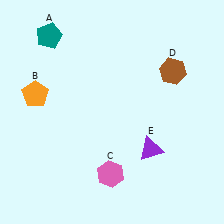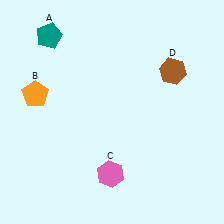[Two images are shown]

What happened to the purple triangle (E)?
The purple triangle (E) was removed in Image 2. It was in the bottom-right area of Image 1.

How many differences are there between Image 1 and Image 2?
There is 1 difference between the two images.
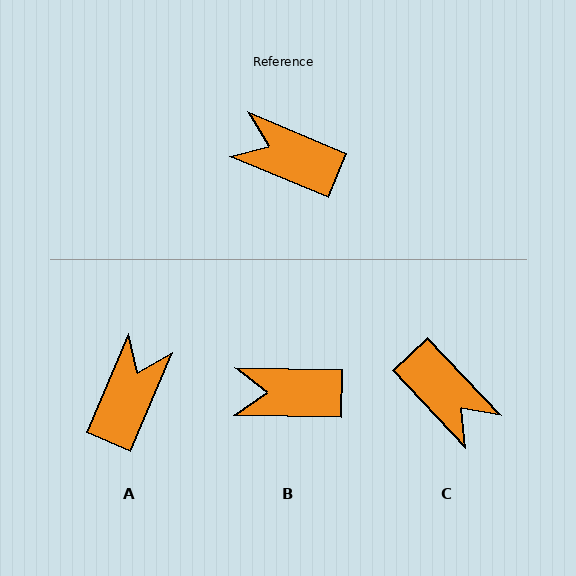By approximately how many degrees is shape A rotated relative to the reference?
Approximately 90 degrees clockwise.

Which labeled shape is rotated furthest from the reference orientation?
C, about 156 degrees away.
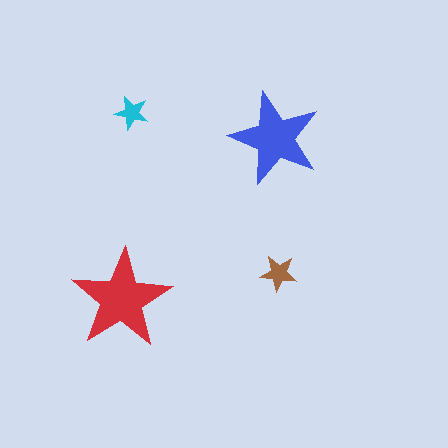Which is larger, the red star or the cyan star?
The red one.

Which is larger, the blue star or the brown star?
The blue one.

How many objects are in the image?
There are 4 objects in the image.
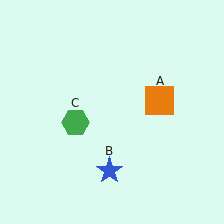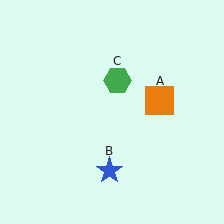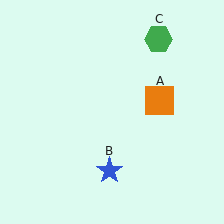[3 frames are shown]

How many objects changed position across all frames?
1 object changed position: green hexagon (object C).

· · · · ·

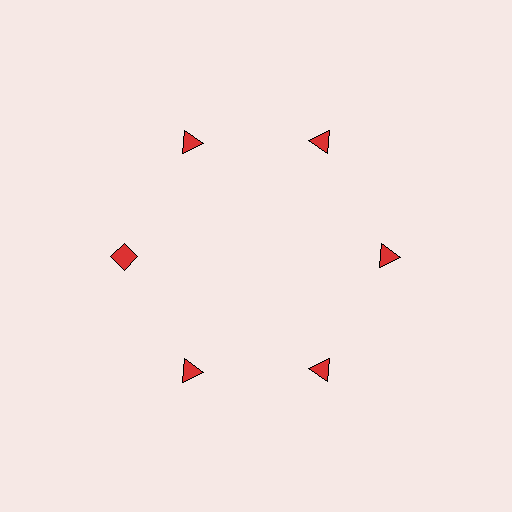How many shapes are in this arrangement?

· · · · ·

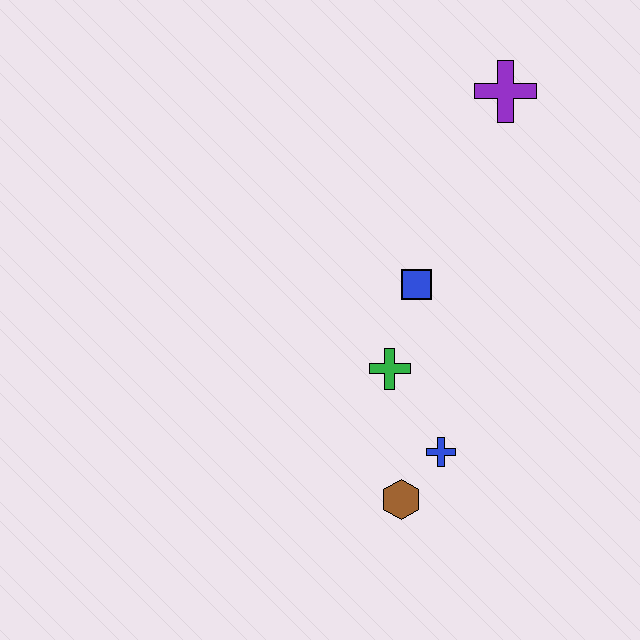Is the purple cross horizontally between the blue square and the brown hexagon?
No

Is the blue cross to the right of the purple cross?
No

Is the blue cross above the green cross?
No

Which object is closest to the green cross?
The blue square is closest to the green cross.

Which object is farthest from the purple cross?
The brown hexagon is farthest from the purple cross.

· · · · ·

§ Task description:
Your task is to retype exactly the lines from the one containing "By approximately how" through the one containing "[3 frames are shown]", leaving every picture out.

§ In response:
By approximately how many degrees is shape A rotated relative to the reference?
Approximately 90 degrees clockwise.

Which labeled shape is rotated furthest from the reference orientation?
C, about 156 degrees away.
Which is larger, the red star or the cyan star?
The red one.

Which is larger, the blue star or the brown star?
The blue one.

How many objects are in the image?
There are 4 objects in the image.
[3 frames are shown]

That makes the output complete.